Shape question data

================================

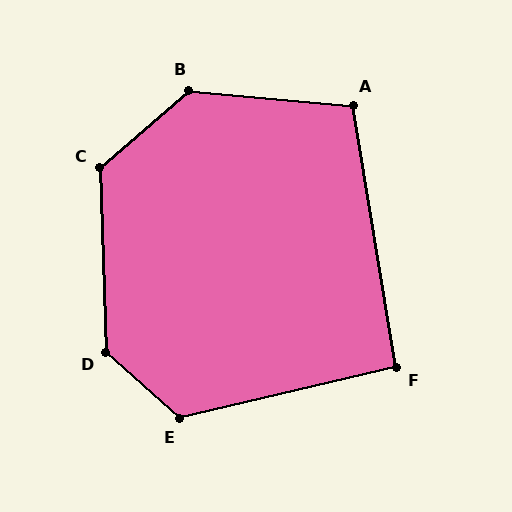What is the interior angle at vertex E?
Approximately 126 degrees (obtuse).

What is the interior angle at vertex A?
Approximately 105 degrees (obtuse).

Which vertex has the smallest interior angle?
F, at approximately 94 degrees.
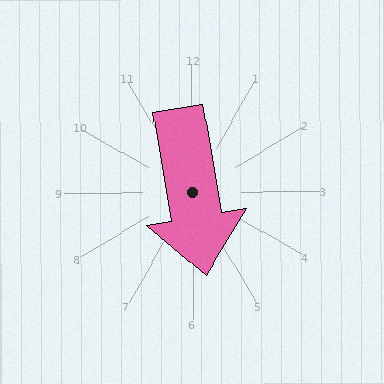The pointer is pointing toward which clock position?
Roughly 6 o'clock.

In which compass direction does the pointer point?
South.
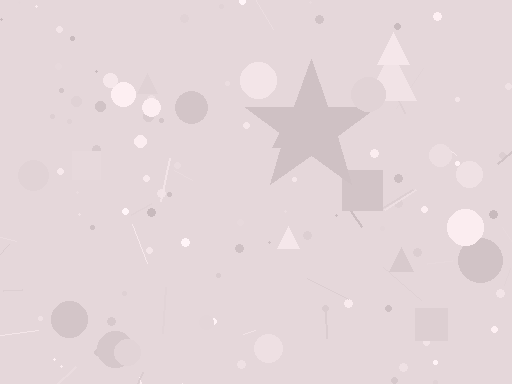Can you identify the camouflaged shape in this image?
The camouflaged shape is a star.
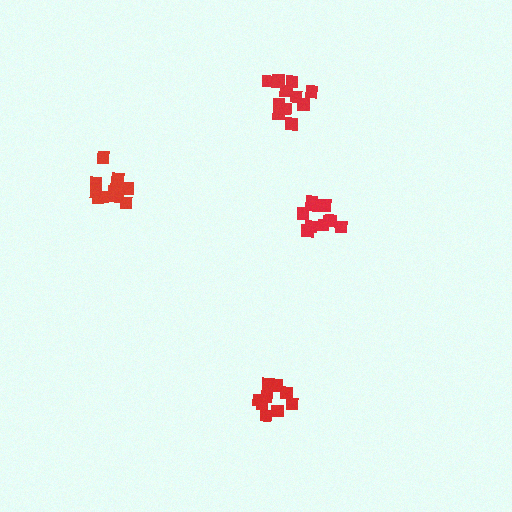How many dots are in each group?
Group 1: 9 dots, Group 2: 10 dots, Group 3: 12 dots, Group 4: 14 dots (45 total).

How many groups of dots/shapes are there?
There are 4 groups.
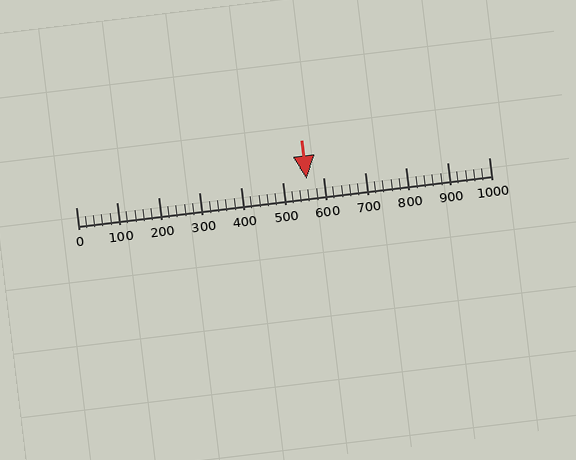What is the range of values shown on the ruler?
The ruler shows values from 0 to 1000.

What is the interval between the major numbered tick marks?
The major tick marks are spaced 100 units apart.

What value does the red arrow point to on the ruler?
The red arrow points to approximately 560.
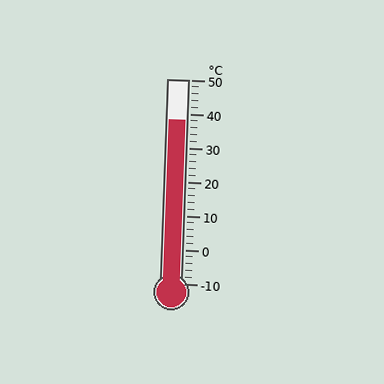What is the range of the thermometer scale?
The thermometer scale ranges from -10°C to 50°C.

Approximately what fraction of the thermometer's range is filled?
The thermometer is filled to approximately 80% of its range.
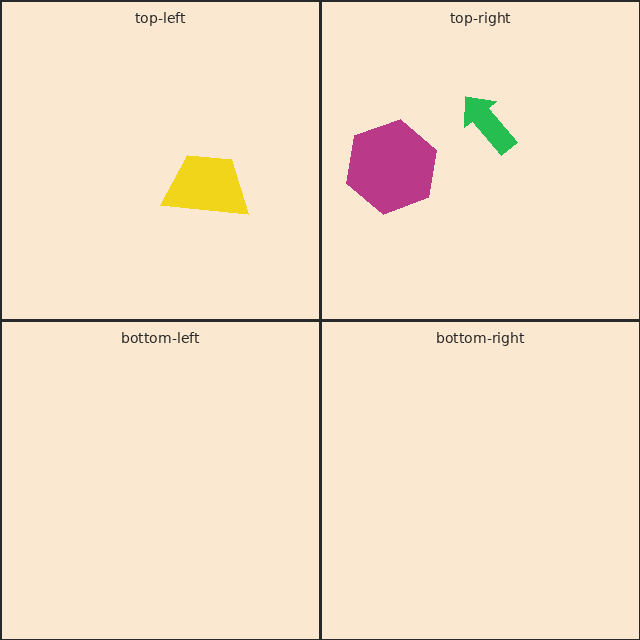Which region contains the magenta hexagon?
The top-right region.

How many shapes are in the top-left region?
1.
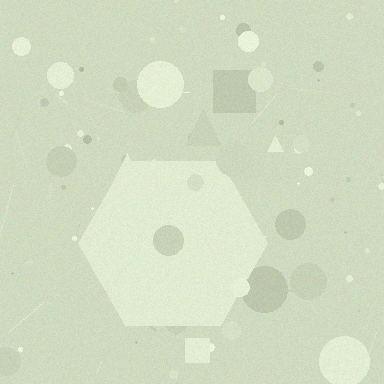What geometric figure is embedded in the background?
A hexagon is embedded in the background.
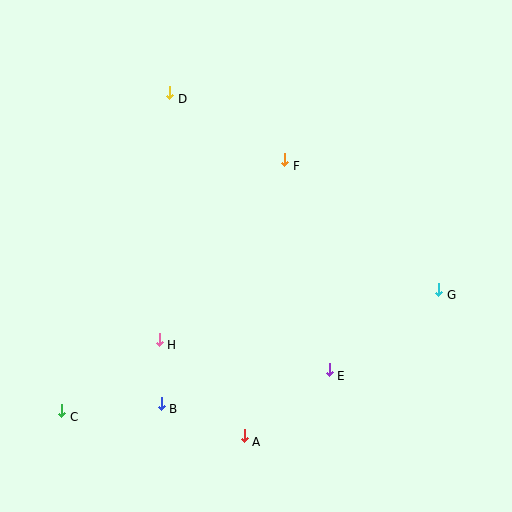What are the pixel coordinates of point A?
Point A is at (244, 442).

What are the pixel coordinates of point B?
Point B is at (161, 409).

================================

Objective:
Retype, word for word, the lines from the one with "What is the interior angle at vertex A?" through the last line of the entries above, and only those lines. Leave pictures out.

Answer for the task:
What is the interior angle at vertex A?
Approximately 105 degrees (obtuse).

Which vertex has the smallest interior angle?
F, at approximately 94 degrees.
The pointer is pointing toward which clock position?
Roughly 6 o'clock.

In which compass direction does the pointer point?
South.
Can you identify the camouflaged shape in this image?
The camouflaged shape is a star.
How many dots are in each group?
Group 1: 9 dots, Group 2: 10 dots, Group 3: 12 dots, Group 4: 14 dots (45 total).

How many groups of dots/shapes are there?
There are 4 groups.
What is the range of values shown on the ruler?
The ruler shows values from 0 to 1000.

What is the interval between the major numbered tick marks?
The major tick marks are spaced 100 units apart.

What value does the red arrow point to on the ruler?
The red arrow points to approximately 560.
What is the range of the thermometer scale?
The thermometer scale ranges from -10°C to 50°C.

Approximately what fraction of the thermometer's range is filled?
The thermometer is filled to approximately 80% of its range.
Which region contains the magenta hexagon?
The top-right region.

How many shapes are in the top-left region?
1.
What geometric figure is embedded in the background?
A hexagon is embedded in the background.
What are the pixel coordinates of point A?
Point A is at (244, 442).

What are the pixel coordinates of point B?
Point B is at (161, 409).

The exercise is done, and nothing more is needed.